## WORK INSTRUCTIONS
Go through the listing and set it down exactly, leaving out its pictures.

Collected data
%%

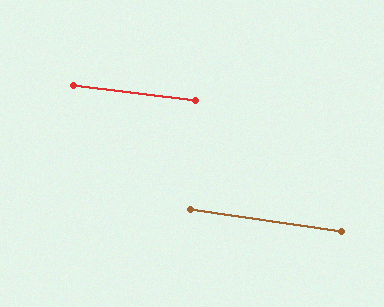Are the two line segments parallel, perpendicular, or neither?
Parallel — their directions differ by only 1.0°.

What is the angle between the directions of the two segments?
Approximately 1 degree.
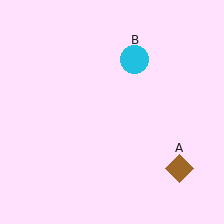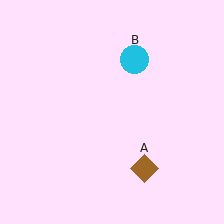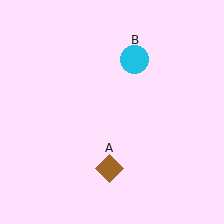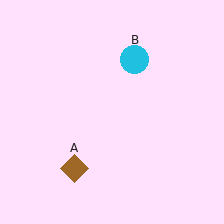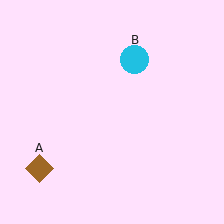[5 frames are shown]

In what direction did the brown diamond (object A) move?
The brown diamond (object A) moved left.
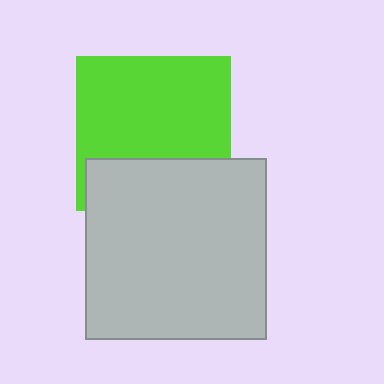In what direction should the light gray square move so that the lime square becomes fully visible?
The light gray square should move down. That is the shortest direction to clear the overlap and leave the lime square fully visible.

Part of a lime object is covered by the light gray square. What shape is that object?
It is a square.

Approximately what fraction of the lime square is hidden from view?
Roughly 32% of the lime square is hidden behind the light gray square.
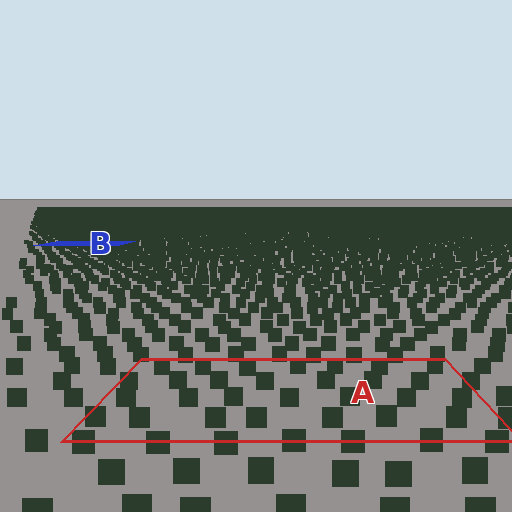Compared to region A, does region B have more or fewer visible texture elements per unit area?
Region B has more texture elements per unit area — they are packed more densely because it is farther away.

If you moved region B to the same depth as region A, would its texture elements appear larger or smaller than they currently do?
They would appear larger. At a closer depth, the same texture elements are projected at a bigger on-screen size.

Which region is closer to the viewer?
Region A is closer. The texture elements there are larger and more spread out.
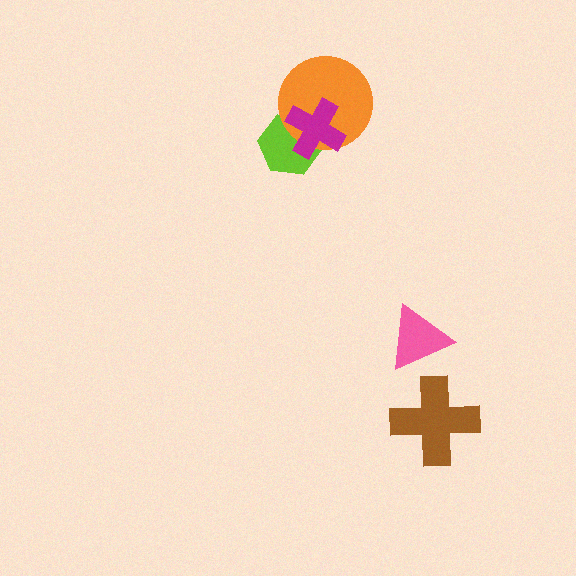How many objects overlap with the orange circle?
2 objects overlap with the orange circle.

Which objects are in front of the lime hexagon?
2 objects cover part of the lime hexagon: the orange circle and the magenta cross.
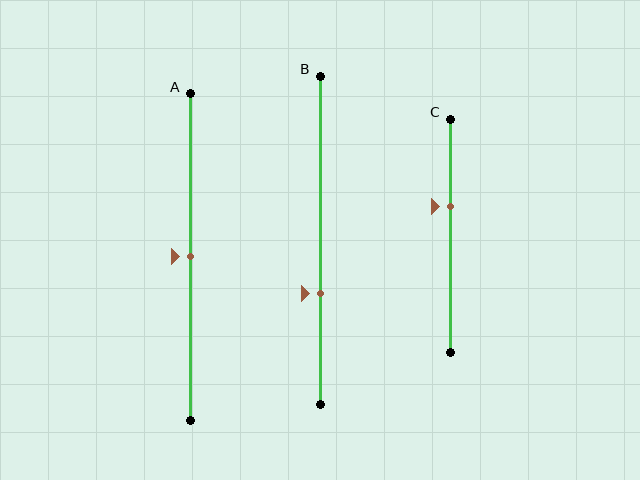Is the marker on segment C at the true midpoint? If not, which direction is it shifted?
No, the marker on segment C is shifted upward by about 13% of the segment length.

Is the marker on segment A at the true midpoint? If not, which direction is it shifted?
Yes, the marker on segment A is at the true midpoint.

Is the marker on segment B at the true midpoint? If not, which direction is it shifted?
No, the marker on segment B is shifted downward by about 16% of the segment length.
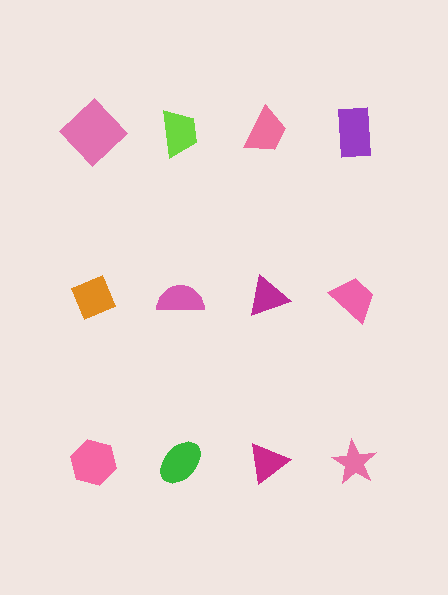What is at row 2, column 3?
A magenta triangle.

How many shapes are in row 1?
4 shapes.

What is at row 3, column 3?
A magenta triangle.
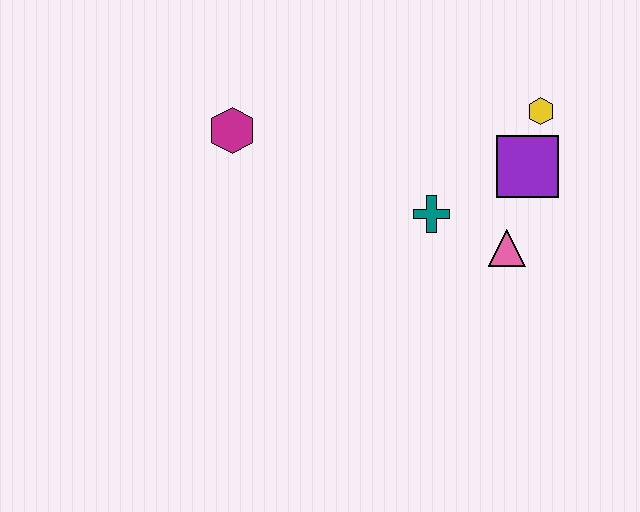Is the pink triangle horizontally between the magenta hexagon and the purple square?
Yes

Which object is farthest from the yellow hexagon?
The magenta hexagon is farthest from the yellow hexagon.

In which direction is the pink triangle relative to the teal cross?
The pink triangle is to the right of the teal cross.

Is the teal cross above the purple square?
No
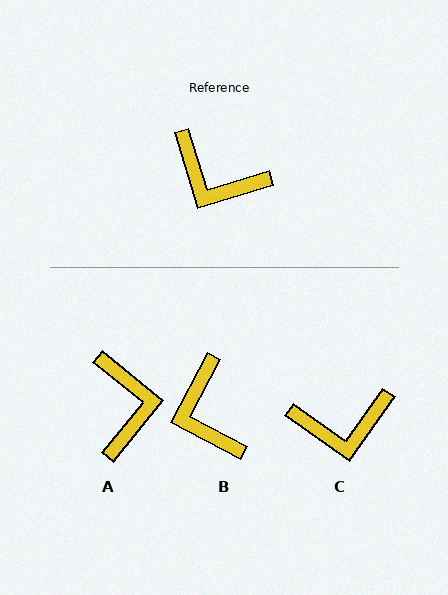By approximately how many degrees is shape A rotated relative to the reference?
Approximately 124 degrees counter-clockwise.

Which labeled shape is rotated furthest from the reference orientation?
A, about 124 degrees away.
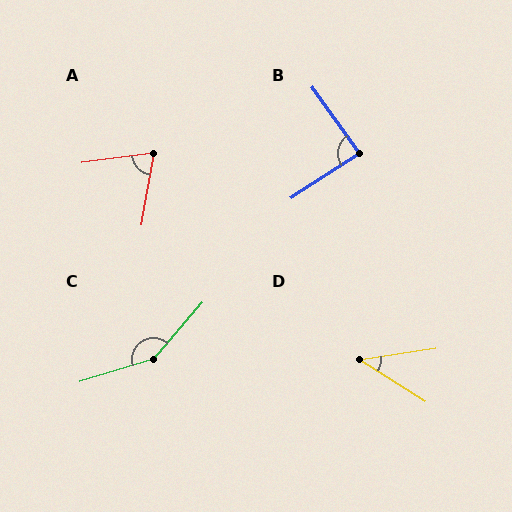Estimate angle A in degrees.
Approximately 73 degrees.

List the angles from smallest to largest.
D (41°), A (73°), B (88°), C (147°).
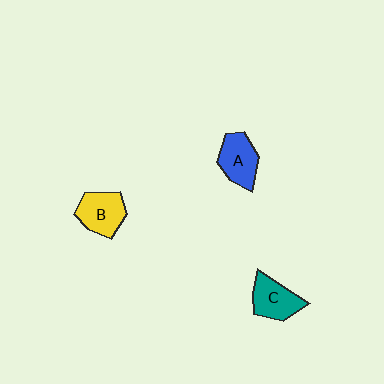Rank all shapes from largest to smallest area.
From largest to smallest: B (yellow), A (blue), C (teal).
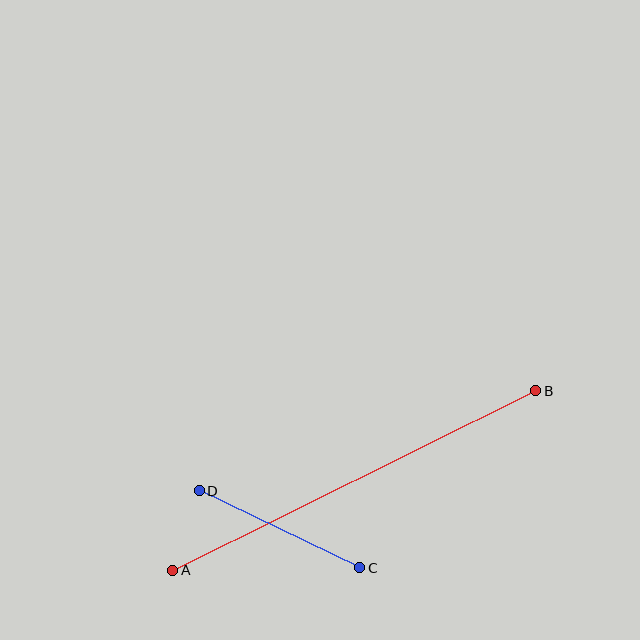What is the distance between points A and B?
The distance is approximately 405 pixels.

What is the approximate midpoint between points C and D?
The midpoint is at approximately (279, 529) pixels.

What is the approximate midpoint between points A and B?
The midpoint is at approximately (354, 481) pixels.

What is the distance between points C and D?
The distance is approximately 178 pixels.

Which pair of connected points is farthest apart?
Points A and B are farthest apart.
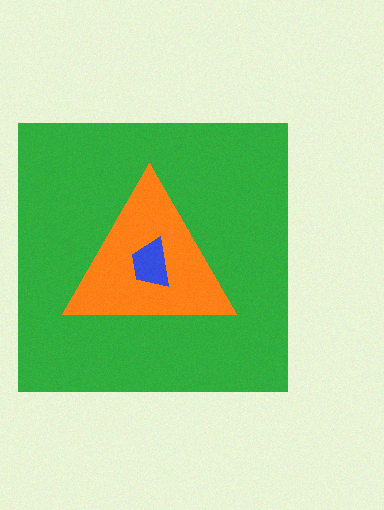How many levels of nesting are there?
3.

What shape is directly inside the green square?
The orange triangle.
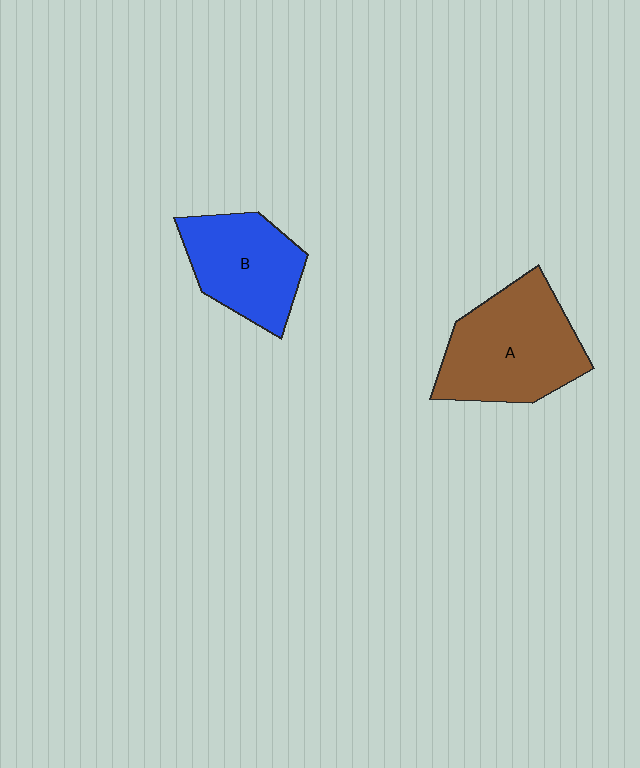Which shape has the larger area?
Shape A (brown).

%%

## RESPONSE
Are the two line segments parallel, perpendicular, or neither?
Parallel — their directions differ by only 1.0°.

What is the angle between the directions of the two segments?
Approximately 1 degree.
[5 frames are shown]

In what direction did the brown diamond (object A) move?
The brown diamond (object A) moved left.
In what direction should the light gray square move so that the lime square becomes fully visible?
The light gray square should move down. That is the shortest direction to clear the overlap and leave the lime square fully visible.

Part of a lime object is covered by the light gray square. What shape is that object?
It is a square.

Approximately what fraction of the lime square is hidden from view?
Roughly 32% of the lime square is hidden behind the light gray square.
Compared to region A, does region B have more or fewer visible texture elements per unit area?
Region B has more texture elements per unit area — they are packed more densely because it is farther away.

If you moved region B to the same depth as region A, would its texture elements appear larger or smaller than they currently do?
They would appear larger. At a closer depth, the same texture elements are projected at a bigger on-screen size.

Which region is closer to the viewer?
Region A is closer. The texture elements there are larger and more spread out.
How many objects overlap with the orange circle?
2 objects overlap with the orange circle.

Which objects are in front of the lime hexagon?
2 objects cover part of the lime hexagon: the orange circle and the magenta cross.
Is the marker on segment C at the true midpoint? If not, which direction is it shifted?
No, the marker on segment C is shifted upward by about 13% of the segment length.

Is the marker on segment A at the true midpoint? If not, which direction is it shifted?
Yes, the marker on segment A is at the true midpoint.

Is the marker on segment B at the true midpoint? If not, which direction is it shifted?
No, the marker on segment B is shifted downward by about 16% of the segment length.
What is at row 2, column 3?
A magenta triangle.

How many shapes are in row 1?
4 shapes.

What is at row 3, column 3?
A magenta triangle.
Is the pink triangle horizontally between the magenta hexagon and the purple square?
Yes

Which object is farthest from the yellow hexagon?
The magenta hexagon is farthest from the yellow hexagon.

In which direction is the pink triangle relative to the teal cross?
The pink triangle is to the right of the teal cross.

Is the teal cross above the purple square?
No
By approximately how many degrees is shape A rotated relative to the reference?
Approximately 124 degrees counter-clockwise.

Which labeled shape is rotated furthest from the reference orientation?
A, about 124 degrees away.
Estimate angle A in degrees.
Approximately 73 degrees.

List the angles from smallest to largest.
D (41°), A (73°), B (88°), C (147°).
Rank all shapes from largest to smallest area.
From largest to smallest: B (yellow), A (blue), C (teal).
What is the distance between points A and B?
The distance is approximately 405 pixels.

What is the approximate midpoint between points C and D?
The midpoint is at approximately (279, 529) pixels.

What is the approximate midpoint between points A and B?
The midpoint is at approximately (354, 481) pixels.

What is the distance between points C and D?
The distance is approximately 178 pixels.

Which pair of connected points is farthest apart?
Points A and B are farthest apart.
How many levels of nesting are there?
3.

What shape is directly inside the green square?
The orange triangle.
Which shape has the larger area?
Shape A (brown).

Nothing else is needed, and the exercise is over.